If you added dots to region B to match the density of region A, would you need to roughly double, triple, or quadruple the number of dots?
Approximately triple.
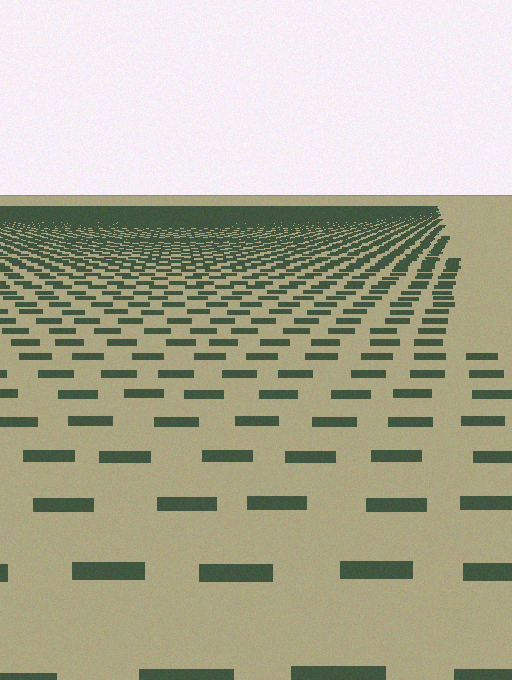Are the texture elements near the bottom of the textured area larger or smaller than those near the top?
Larger. Near the bottom, elements are closer to the viewer and appear at a bigger on-screen size.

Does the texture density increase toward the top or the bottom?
Density increases toward the top.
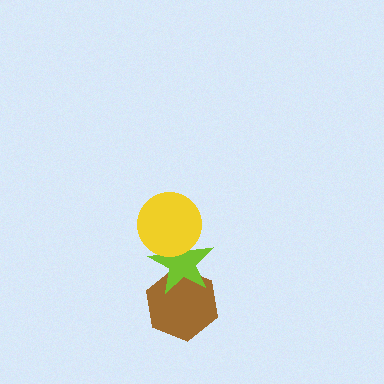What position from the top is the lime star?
The lime star is 2nd from the top.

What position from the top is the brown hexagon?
The brown hexagon is 3rd from the top.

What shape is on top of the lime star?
The yellow circle is on top of the lime star.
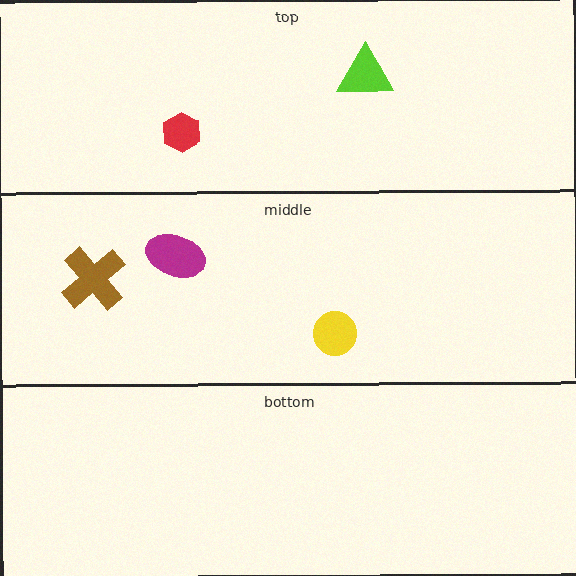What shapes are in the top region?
The lime triangle, the red hexagon.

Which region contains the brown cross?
The middle region.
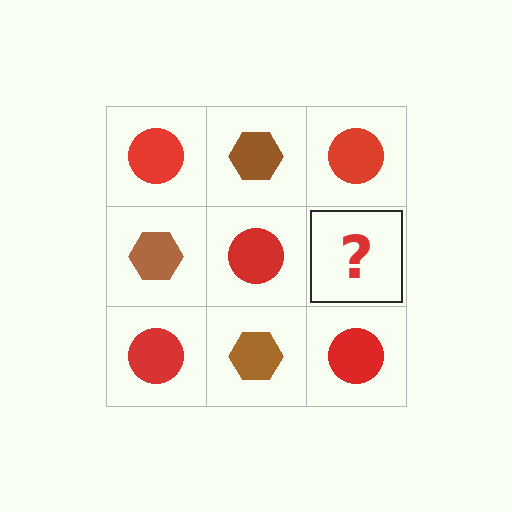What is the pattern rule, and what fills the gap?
The rule is that it alternates red circle and brown hexagon in a checkerboard pattern. The gap should be filled with a brown hexagon.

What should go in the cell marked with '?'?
The missing cell should contain a brown hexagon.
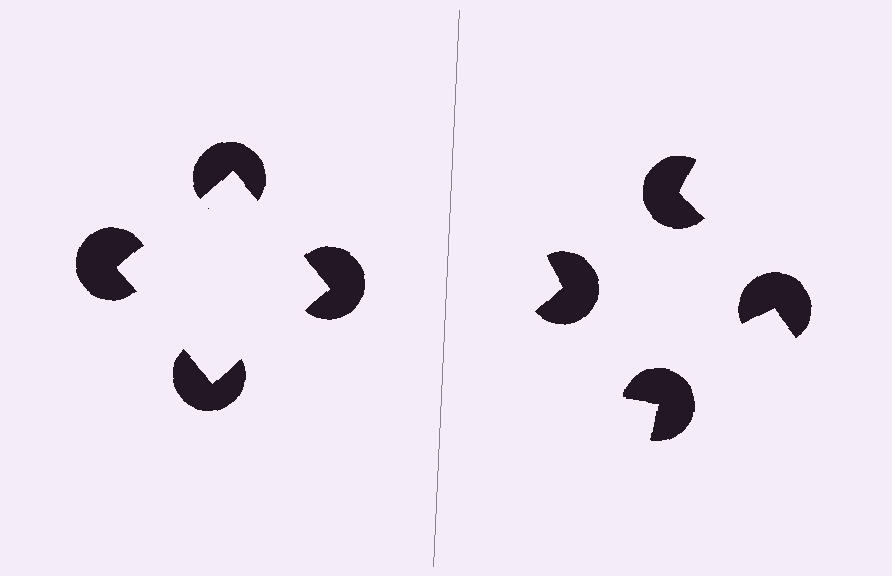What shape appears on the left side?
An illusory square.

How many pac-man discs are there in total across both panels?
8 — 4 on each side.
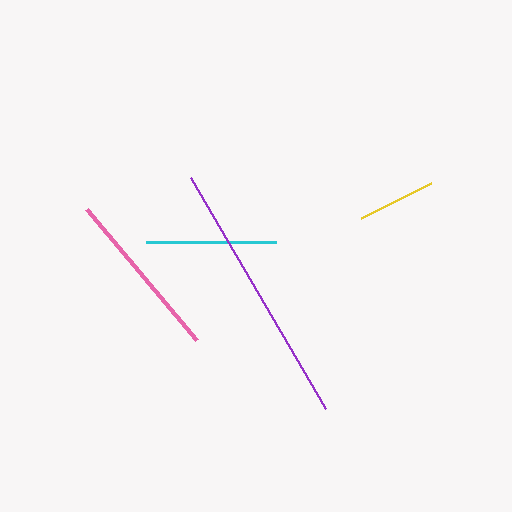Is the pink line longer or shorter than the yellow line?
The pink line is longer than the yellow line.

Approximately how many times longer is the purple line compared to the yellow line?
The purple line is approximately 3.4 times the length of the yellow line.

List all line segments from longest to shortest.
From longest to shortest: purple, pink, cyan, yellow.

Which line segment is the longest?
The purple line is the longest at approximately 268 pixels.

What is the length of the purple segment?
The purple segment is approximately 268 pixels long.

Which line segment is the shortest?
The yellow line is the shortest at approximately 78 pixels.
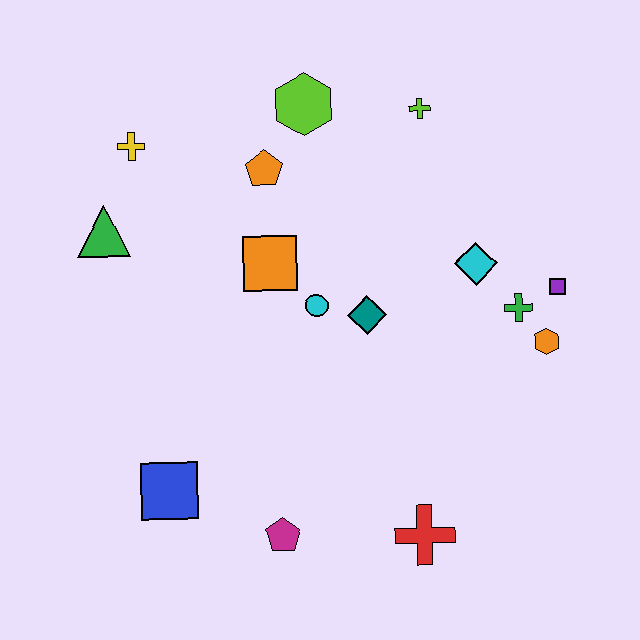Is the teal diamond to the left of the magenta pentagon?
No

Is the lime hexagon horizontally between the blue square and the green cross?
Yes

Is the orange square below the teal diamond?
No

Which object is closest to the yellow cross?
The green triangle is closest to the yellow cross.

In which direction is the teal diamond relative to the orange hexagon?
The teal diamond is to the left of the orange hexagon.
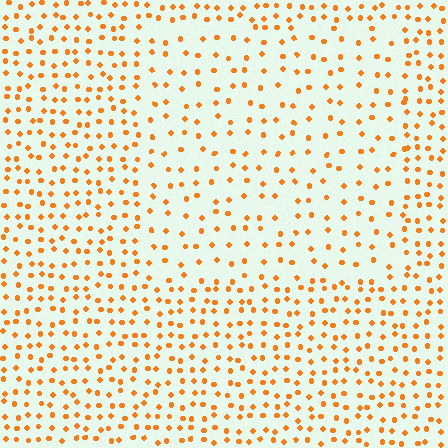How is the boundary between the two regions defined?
The boundary is defined by a change in element density (approximately 1.8x ratio). All elements are the same color, size, and shape.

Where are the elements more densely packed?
The elements are more densely packed outside the rectangle boundary.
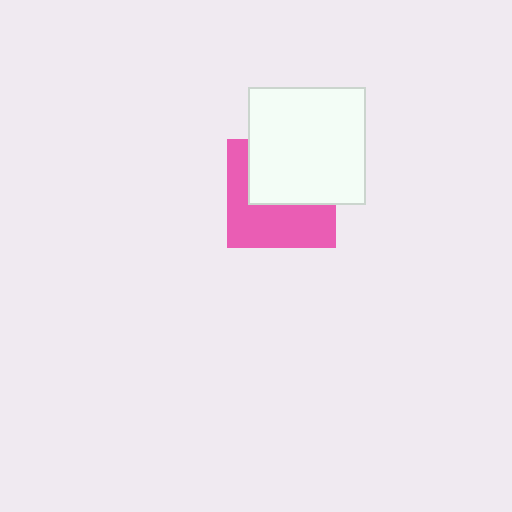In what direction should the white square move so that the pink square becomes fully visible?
The white square should move up. That is the shortest direction to clear the overlap and leave the pink square fully visible.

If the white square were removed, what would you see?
You would see the complete pink square.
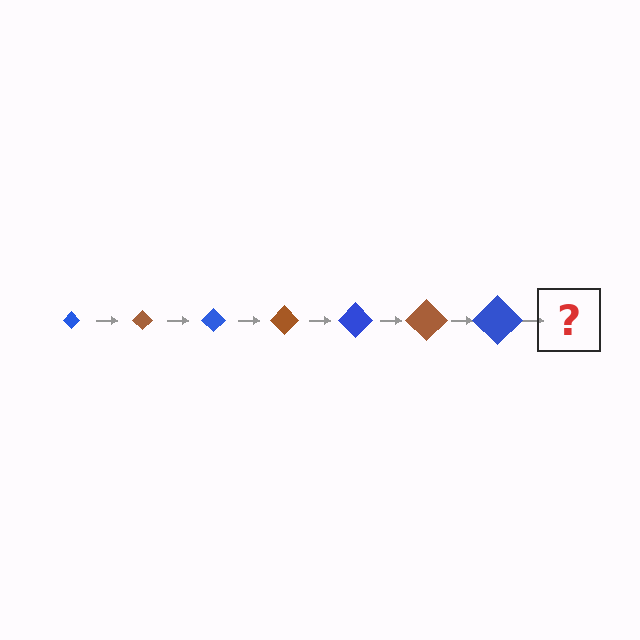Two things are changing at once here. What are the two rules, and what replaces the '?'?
The two rules are that the diamond grows larger each step and the color cycles through blue and brown. The '?' should be a brown diamond, larger than the previous one.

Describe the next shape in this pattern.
It should be a brown diamond, larger than the previous one.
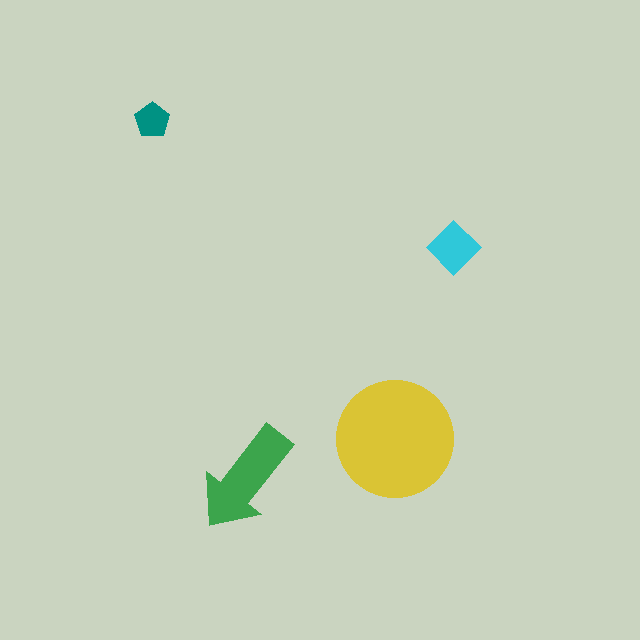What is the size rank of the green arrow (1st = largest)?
2nd.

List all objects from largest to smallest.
The yellow circle, the green arrow, the cyan diamond, the teal pentagon.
● ● ● ●
(Your instructions) Please repeat the entries exactly. Do not include the pictures.

(Answer to the task)
If you added dots to region B to match the density of region A, would you need to roughly double, triple, or quadruple the number of dots?
Approximately triple.
Are the texture elements near the bottom of the textured area larger or smaller than those near the top?
Larger. Near the bottom, elements are closer to the viewer and appear at a bigger on-screen size.

Does the texture density increase toward the top or the bottom?
Density increases toward the top.
What position from the top is the lime star?
The lime star is 2nd from the top.

What position from the top is the brown hexagon?
The brown hexagon is 3rd from the top.

What shape is on top of the lime star?
The yellow circle is on top of the lime star.
What shapes are in the top region?
The lime triangle, the red hexagon.

Which region contains the brown cross?
The middle region.
What is the pattern rule, and what fills the gap?
The rule is that it alternates red circle and brown hexagon in a checkerboard pattern. The gap should be filled with a brown hexagon.

What should go in the cell marked with '?'?
The missing cell should contain a brown hexagon.
What shape appears on the left side?
An illusory square.

How many pac-man discs are there in total across both panels?
8 — 4 on each side.
Is the pink line longer or shorter than the yellow line?
The pink line is longer than the yellow line.

Approximately how many times longer is the purple line compared to the yellow line?
The purple line is approximately 3.4 times the length of the yellow line.

List all line segments from longest to shortest.
From longest to shortest: purple, pink, cyan, yellow.

Which line segment is the longest?
The purple line is the longest at approximately 268 pixels.

What is the length of the purple segment?
The purple segment is approximately 268 pixels long.

Which line segment is the shortest?
The yellow line is the shortest at approximately 78 pixels.
Is the teal diamond to the left of the magenta pentagon?
No

Is the lime hexagon horizontally between the blue square and the green cross?
Yes

Is the orange square below the teal diamond?
No

Which object is closest to the yellow cross?
The green triangle is closest to the yellow cross.

In which direction is the teal diamond relative to the orange hexagon?
The teal diamond is to the left of the orange hexagon.
How is the boundary between the two regions defined?
The boundary is defined by a change in element density (approximately 1.8x ratio). All elements are the same color, size, and shape.

Where are the elements more densely packed?
The elements are more densely packed outside the rectangle boundary.
In what direction should the white square move so that the pink square becomes fully visible?
The white square should move up. That is the shortest direction to clear the overlap and leave the pink square fully visible.

If the white square were removed, what would you see?
You would see the complete pink square.
Two things are changing at once here. What are the two rules, and what replaces the '?'?
The two rules are that the diamond grows larger each step and the color cycles through blue and brown. The '?' should be a brown diamond, larger than the previous one.

Describe the next shape in this pattern.
It should be a brown diamond, larger than the previous one.
What is the size rank of the green arrow (1st = largest)?
2nd.

List all objects from largest to smallest.
The yellow circle, the green arrow, the cyan diamond, the teal pentagon.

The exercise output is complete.